(begin)
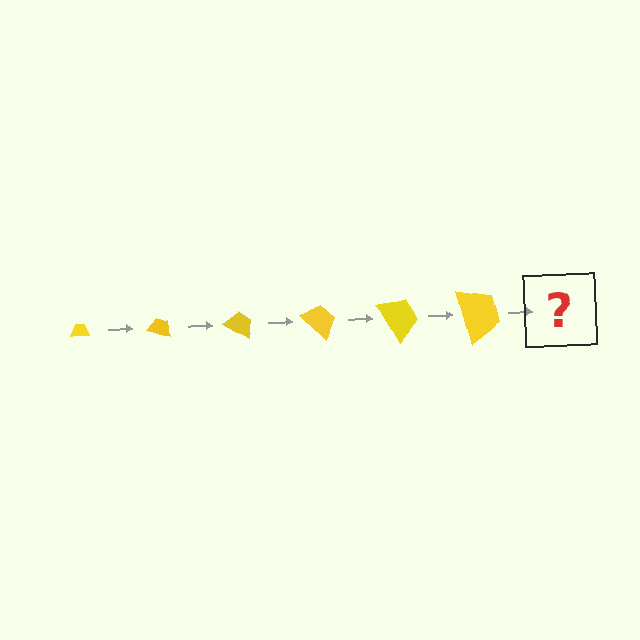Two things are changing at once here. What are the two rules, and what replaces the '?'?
The two rules are that the trapezoid grows larger each step and it rotates 15 degrees clockwise each step. The '?' should be a trapezoid, larger than the previous one and rotated 90 degrees clockwise from the start.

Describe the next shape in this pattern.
It should be a trapezoid, larger than the previous one and rotated 90 degrees clockwise from the start.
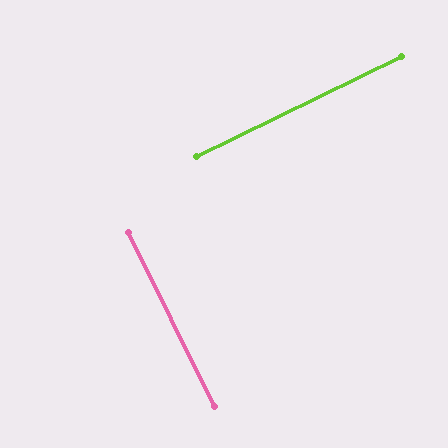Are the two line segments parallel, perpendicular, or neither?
Perpendicular — they meet at approximately 89°.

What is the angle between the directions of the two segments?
Approximately 89 degrees.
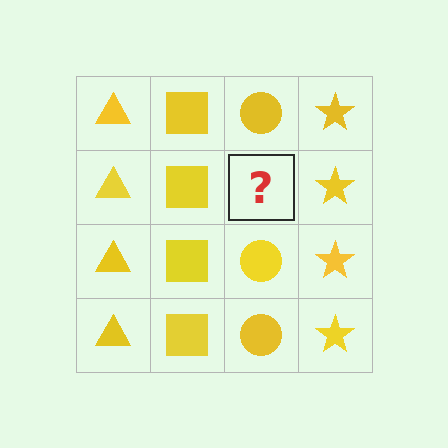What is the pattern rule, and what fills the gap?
The rule is that each column has a consistent shape. The gap should be filled with a yellow circle.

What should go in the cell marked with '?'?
The missing cell should contain a yellow circle.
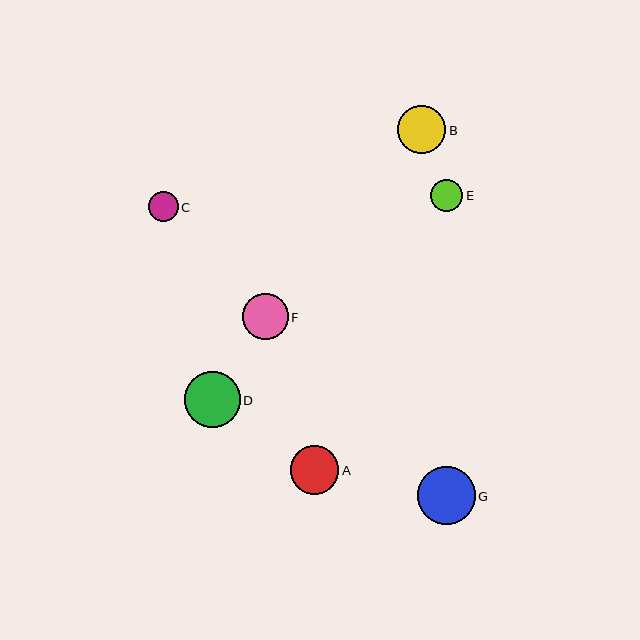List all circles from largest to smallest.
From largest to smallest: G, D, A, B, F, E, C.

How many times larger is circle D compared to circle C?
Circle D is approximately 1.9 times the size of circle C.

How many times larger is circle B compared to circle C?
Circle B is approximately 1.6 times the size of circle C.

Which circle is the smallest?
Circle C is the smallest with a size of approximately 30 pixels.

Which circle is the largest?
Circle G is the largest with a size of approximately 58 pixels.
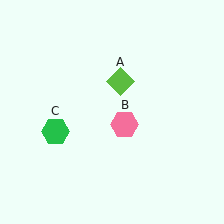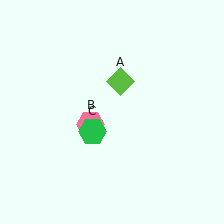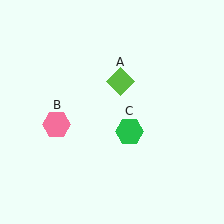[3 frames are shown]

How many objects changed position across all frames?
2 objects changed position: pink hexagon (object B), green hexagon (object C).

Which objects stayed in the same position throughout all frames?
Lime diamond (object A) remained stationary.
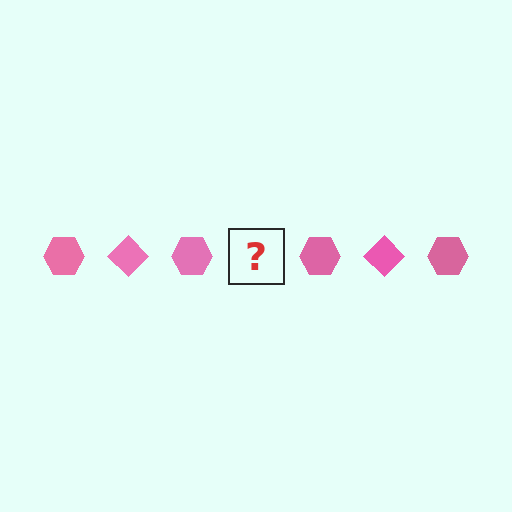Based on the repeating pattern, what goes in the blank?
The blank should be a pink diamond.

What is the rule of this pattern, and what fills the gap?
The rule is that the pattern cycles through hexagon, diamond shapes in pink. The gap should be filled with a pink diamond.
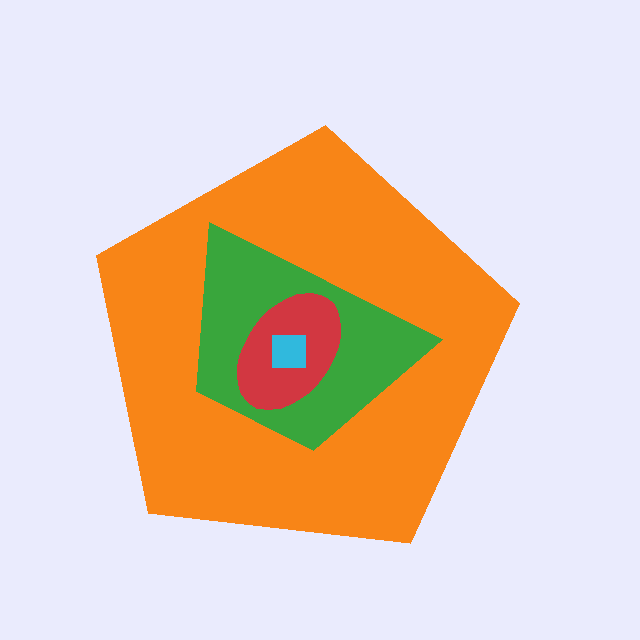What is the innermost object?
The cyan square.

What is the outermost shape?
The orange pentagon.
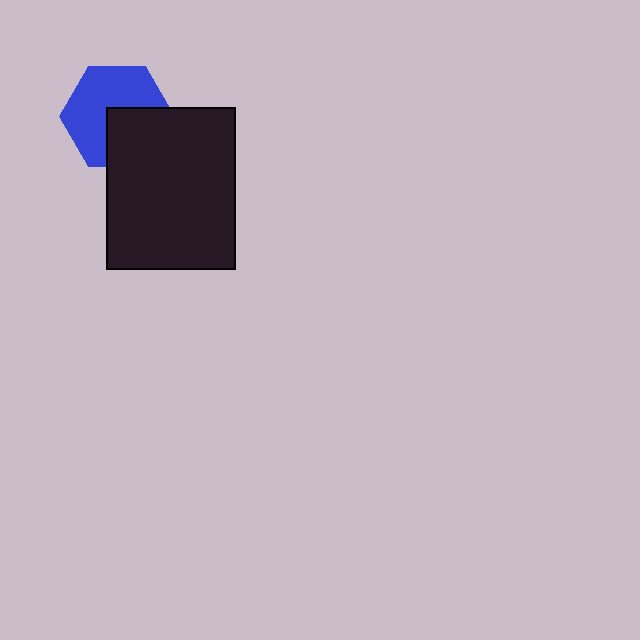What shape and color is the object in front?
The object in front is a black rectangle.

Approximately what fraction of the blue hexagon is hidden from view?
Roughly 38% of the blue hexagon is hidden behind the black rectangle.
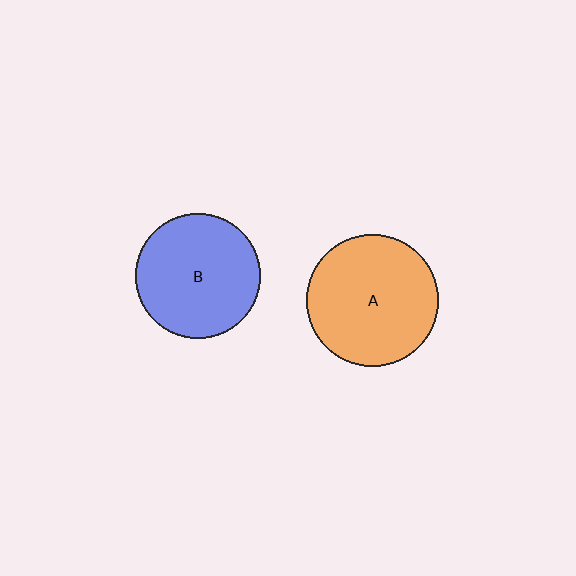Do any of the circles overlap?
No, none of the circles overlap.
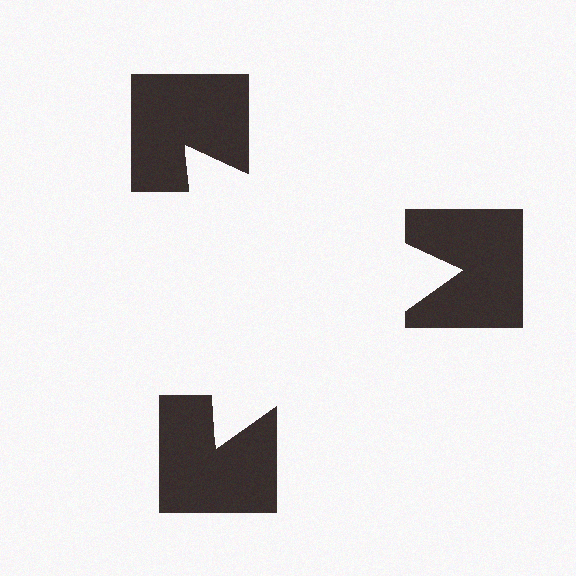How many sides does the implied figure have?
3 sides.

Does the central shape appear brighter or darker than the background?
It typically appears slightly brighter than the background, even though no actual brightness change is drawn.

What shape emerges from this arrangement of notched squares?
An illusory triangle — its edges are inferred from the aligned wedge cuts in the notched squares, not physically drawn.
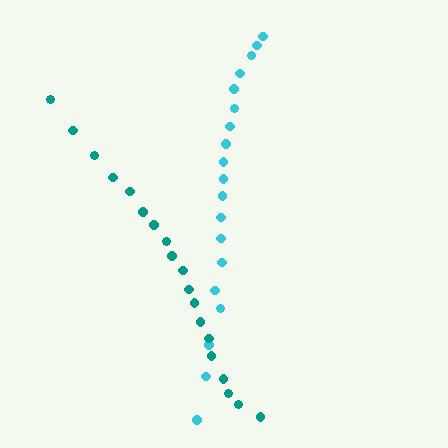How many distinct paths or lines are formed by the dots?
There are 2 distinct paths.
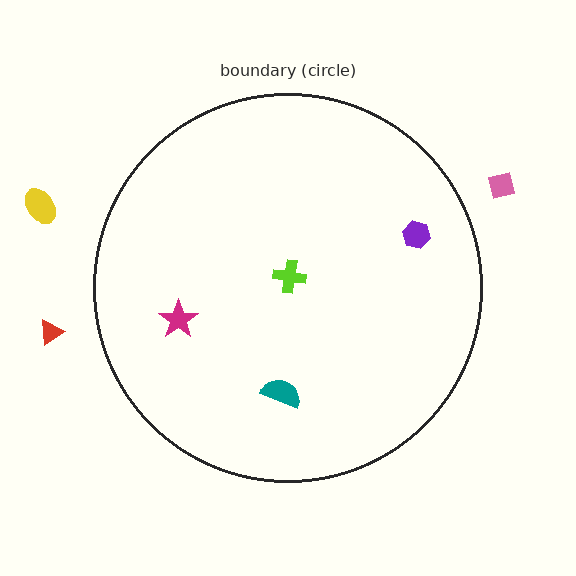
(end)
# [What you have to do]
Except for the pictures, give all the material above again verbatim.

# [Written answer]
Two things are changing at once here. What are the two rules, and what replaces the '?'?
The two rules are that the trapezoid grows larger each step and it rotates 15 degrees clockwise each step. The '?' should be a trapezoid, larger than the previous one and rotated 90 degrees clockwise from the start.

Describe the next shape in this pattern.
It should be a trapezoid, larger than the previous one and rotated 90 degrees clockwise from the start.
Are the two line segments parallel, perpendicular, or neither?
Perpendicular — they meet at approximately 89°.

What is the angle between the directions of the two segments?
Approximately 89 degrees.
What is the pattern rule, and what fills the gap?
The rule is that each column has a consistent shape. The gap should be filled with a yellow circle.

What should go in the cell marked with '?'?
The missing cell should contain a yellow circle.
List all circles from largest to smallest.
From largest to smallest: G, D, A, B, F, E, C.

How many times larger is circle D compared to circle C?
Circle D is approximately 1.9 times the size of circle C.

How many times larger is circle B compared to circle C?
Circle B is approximately 1.6 times the size of circle C.

Which circle is the smallest?
Circle C is the smallest with a size of approximately 30 pixels.

Which circle is the largest?
Circle G is the largest with a size of approximately 58 pixels.
[3 frames are shown]

How many objects changed position across all frames?
2 objects changed position: pink hexagon (object B), green hexagon (object C).

Which objects stayed in the same position throughout all frames?
Lime diamond (object A) remained stationary.
Based on the repeating pattern, what goes in the blank?
The blank should be a pink diamond.

What is the rule of this pattern, and what fills the gap?
The rule is that the pattern cycles through hexagon, diamond shapes in pink. The gap should be filled with a pink diamond.
What is the innermost object?
The cyan square.

What is the outermost shape?
The orange pentagon.
What shape and color is the object in front?
The object in front is a black rectangle.

Approximately what fraction of the blue hexagon is hidden from view?
Roughly 38% of the blue hexagon is hidden behind the black rectangle.
Do any of the circles overlap?
No, none of the circles overlap.
How many sides does the implied figure have?
3 sides.

Does the central shape appear brighter or darker than the background?
It typically appears slightly brighter than the background, even though no actual brightness change is drawn.

What shape emerges from this arrangement of notched squares?
An illusory triangle — its edges are inferred from the aligned wedge cuts in the notched squares, not physically drawn.
How many distinct paths or lines are formed by the dots?
There are 2 distinct paths.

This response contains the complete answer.